= Exercise task =
Each entry below is to be written out exactly, and the pictures are to be left out.

(Records from a data collection)

= = = = = = =

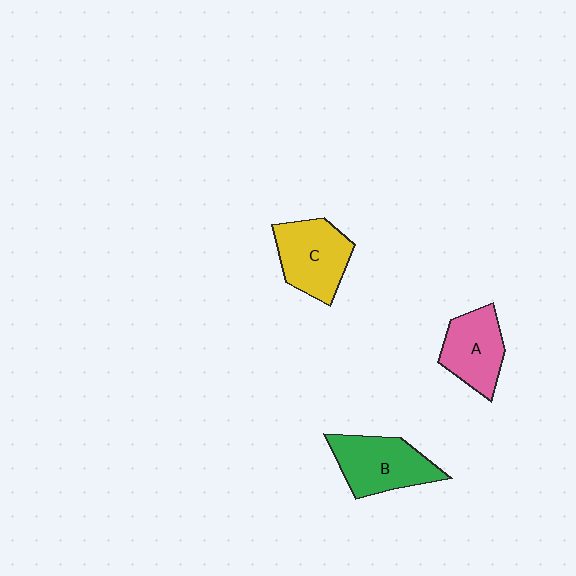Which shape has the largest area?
Shape B (green).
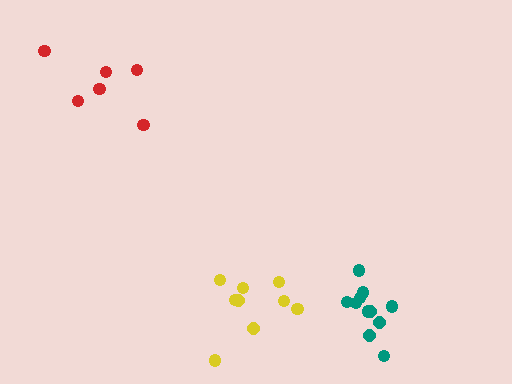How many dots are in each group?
Group 1: 11 dots, Group 2: 9 dots, Group 3: 6 dots (26 total).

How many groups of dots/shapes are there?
There are 3 groups.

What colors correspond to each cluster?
The clusters are colored: teal, yellow, red.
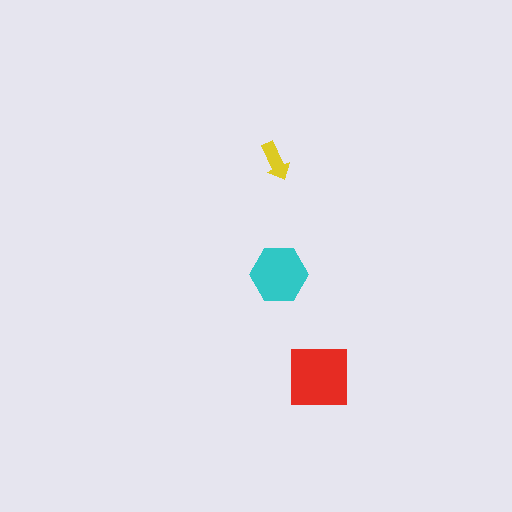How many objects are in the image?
There are 3 objects in the image.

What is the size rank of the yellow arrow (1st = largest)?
3rd.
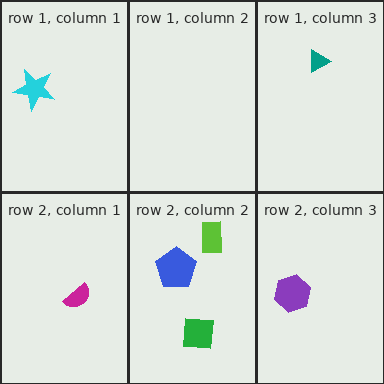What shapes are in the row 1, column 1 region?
The cyan star.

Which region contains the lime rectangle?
The row 2, column 2 region.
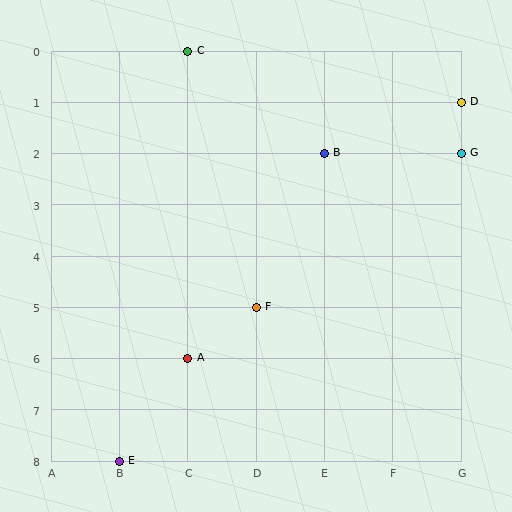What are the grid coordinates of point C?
Point C is at grid coordinates (C, 0).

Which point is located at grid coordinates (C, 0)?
Point C is at (C, 0).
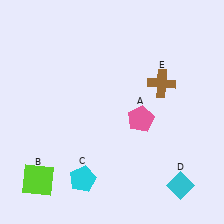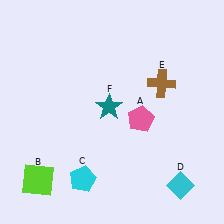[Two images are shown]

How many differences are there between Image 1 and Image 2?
There is 1 difference between the two images.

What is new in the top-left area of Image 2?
A teal star (F) was added in the top-left area of Image 2.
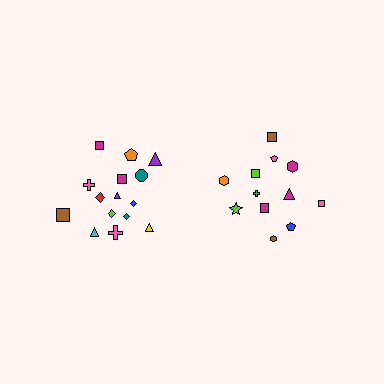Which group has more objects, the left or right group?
The left group.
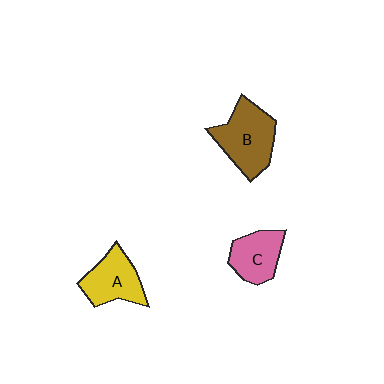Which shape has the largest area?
Shape B (brown).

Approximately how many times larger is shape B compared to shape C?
Approximately 1.4 times.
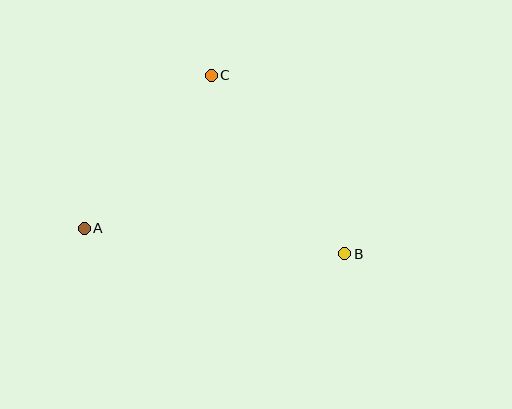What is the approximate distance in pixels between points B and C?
The distance between B and C is approximately 223 pixels.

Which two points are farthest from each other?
Points A and B are farthest from each other.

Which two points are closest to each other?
Points A and C are closest to each other.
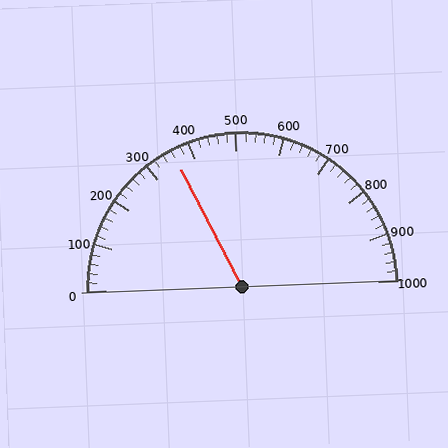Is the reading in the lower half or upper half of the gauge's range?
The reading is in the lower half of the range (0 to 1000).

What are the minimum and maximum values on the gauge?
The gauge ranges from 0 to 1000.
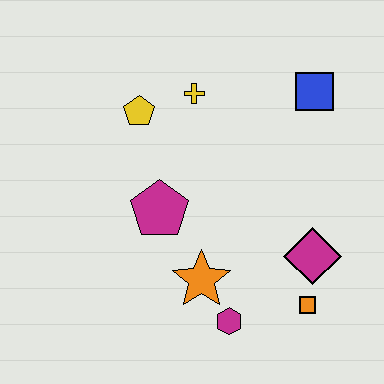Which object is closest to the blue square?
The yellow cross is closest to the blue square.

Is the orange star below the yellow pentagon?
Yes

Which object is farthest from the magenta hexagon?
The blue square is farthest from the magenta hexagon.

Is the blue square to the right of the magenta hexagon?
Yes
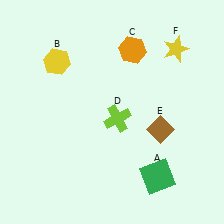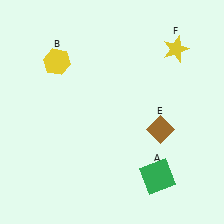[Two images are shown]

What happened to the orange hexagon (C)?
The orange hexagon (C) was removed in Image 2. It was in the top-right area of Image 1.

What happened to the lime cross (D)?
The lime cross (D) was removed in Image 2. It was in the bottom-right area of Image 1.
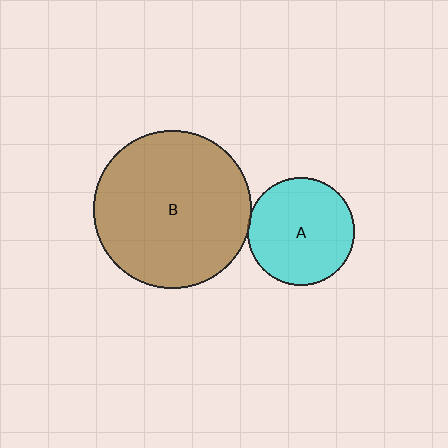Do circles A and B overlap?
Yes.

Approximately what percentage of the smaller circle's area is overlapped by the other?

= = = = = = =

= Response to this task =
Which shape has the largest area?
Shape B (green).
How many dots are in each group?
Group 1: 11 dots, Group 2: 9 dots, Group 3: 6 dots (26 total).

How many groups of dots/shapes are there?
There are 3 groups.

What colors correspond to each cluster?
The clusters are colored: teal, yellow, red.
How many objects are in the image?
There are 3 objects in the image.

What is the size rank of the yellow arrow (1st = largest)?
3rd.
What shapes are in the row 1, column 1 region?
The cyan star.

Which region contains the lime rectangle?
The row 2, column 2 region.
What are the grid coordinates of point C?
Point C is at grid coordinates (C, 0).

Which point is located at grid coordinates (C, 0)?
Point C is at (C, 0).
[Two images are shown]

How many differences are there between Image 1 and Image 2?
There is 1 difference between the two images.

What is new in the top-left area of Image 2?
A teal star (F) was added in the top-left area of Image 2.
Which group has more objects, the left or right group?
The left group.
Which shape has the largest area?
Shape B (brown).

Approximately how many times larger is shape B compared to shape C?
Approximately 1.4 times.
What is the approximate distance in pixels between points B and C?
The distance between B and C is approximately 223 pixels.

Which two points are farthest from each other?
Points A and B are farthest from each other.

Which two points are closest to each other?
Points A and C are closest to each other.
Is the reading in the lower half or upper half of the gauge's range?
The reading is in the lower half of the range (0 to 1000).

What are the minimum and maximum values on the gauge?
The gauge ranges from 0 to 1000.
Which object is closest to the blue square?
The yellow cross is closest to the blue square.

Is the orange star below the yellow pentagon?
Yes

Which object is farthest from the magenta hexagon?
The blue square is farthest from the magenta hexagon.

Is the blue square to the right of the magenta hexagon?
Yes
[Two images are shown]

What happened to the orange hexagon (C)?
The orange hexagon (C) was removed in Image 2. It was in the top-right area of Image 1.

What happened to the lime cross (D)?
The lime cross (D) was removed in Image 2. It was in the bottom-right area of Image 1.
Do circles A and B overlap?
Yes.

Approximately what percentage of the smaller circle's area is overlapped by the other?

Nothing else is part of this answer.